[Work instructions]
Copy out the records precisely, omitting pictures.

[Visual perception records]
══════
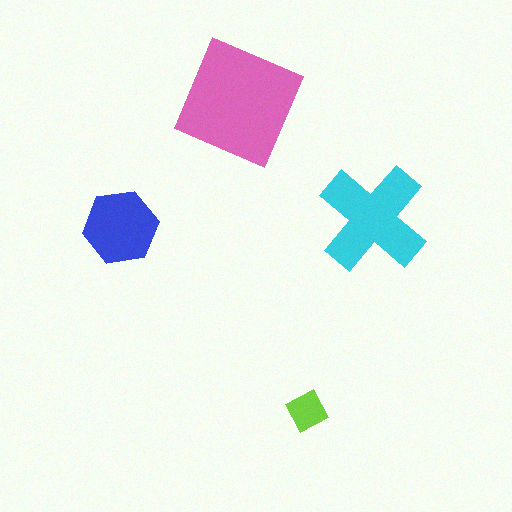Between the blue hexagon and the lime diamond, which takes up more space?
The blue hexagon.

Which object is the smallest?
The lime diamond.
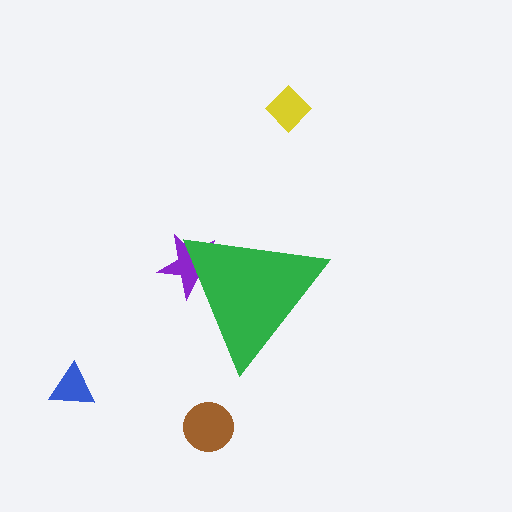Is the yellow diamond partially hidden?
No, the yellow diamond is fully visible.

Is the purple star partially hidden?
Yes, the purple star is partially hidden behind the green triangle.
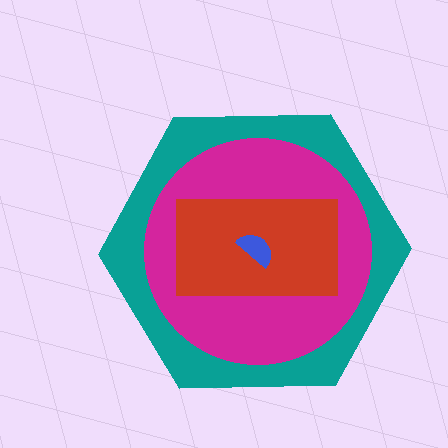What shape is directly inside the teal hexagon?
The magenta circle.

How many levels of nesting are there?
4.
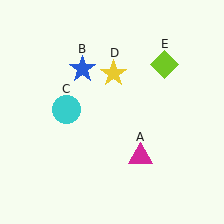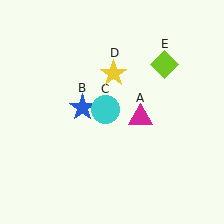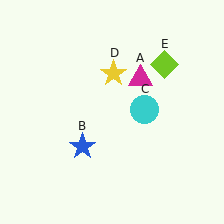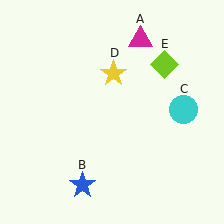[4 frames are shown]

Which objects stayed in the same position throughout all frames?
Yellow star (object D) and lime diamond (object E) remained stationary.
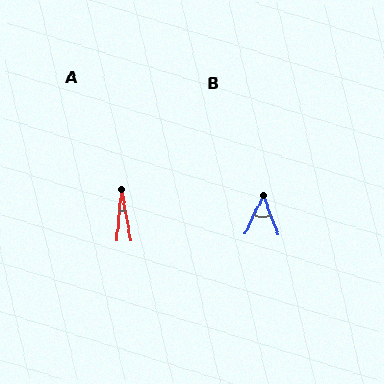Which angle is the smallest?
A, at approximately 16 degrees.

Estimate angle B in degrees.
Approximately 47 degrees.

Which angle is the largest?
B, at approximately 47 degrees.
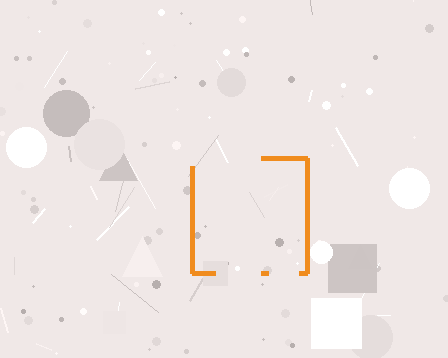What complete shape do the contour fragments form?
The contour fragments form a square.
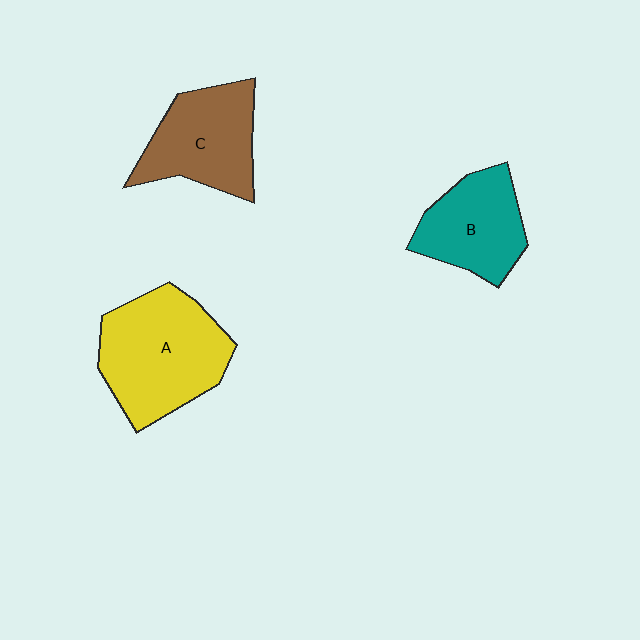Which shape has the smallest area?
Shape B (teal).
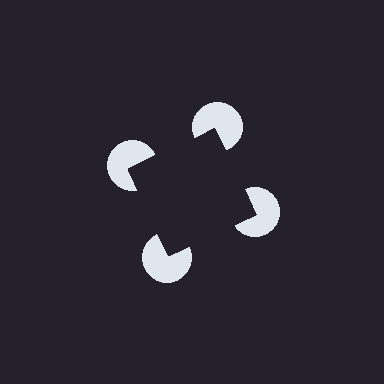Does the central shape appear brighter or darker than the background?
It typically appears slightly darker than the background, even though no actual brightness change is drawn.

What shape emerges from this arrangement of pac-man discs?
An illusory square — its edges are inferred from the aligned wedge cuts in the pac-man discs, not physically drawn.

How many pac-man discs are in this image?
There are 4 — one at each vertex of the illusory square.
══════
[Solution for this task]
Between the blue hexagon and the lime diamond, which takes up more space?
The blue hexagon.

Which object is the smallest?
The lime diamond.
Is the yellow diamond partially hidden?
No, the yellow diamond is fully visible.

Is the purple star partially hidden?
Yes, the purple star is partially hidden behind the green triangle.
What shape is directly inside the teal hexagon?
The magenta circle.

How many levels of nesting are there?
4.
[4 frames are shown]

Which objects stayed in the same position throughout all frames?
Yellow star (object D) and lime diamond (object E) remained stationary.
Which angle is the smallest?
A, at approximately 16 degrees.

Estimate angle B in degrees.
Approximately 47 degrees.

Which angle is the largest?
B, at approximately 47 degrees.
What complete shape do the contour fragments form?
The contour fragments form a square.
Which shape has the smallest area?
Shape B (teal).
Does the central shape appear brighter or darker than the background?
It typically appears slightly darker than the background, even though no actual brightness change is drawn.

What shape emerges from this arrangement of pac-man discs?
An illusory square — its edges are inferred from the aligned wedge cuts in the pac-man discs, not physically drawn.

How many pac-man discs are in this image?
There are 4 — one at each vertex of the illusory square.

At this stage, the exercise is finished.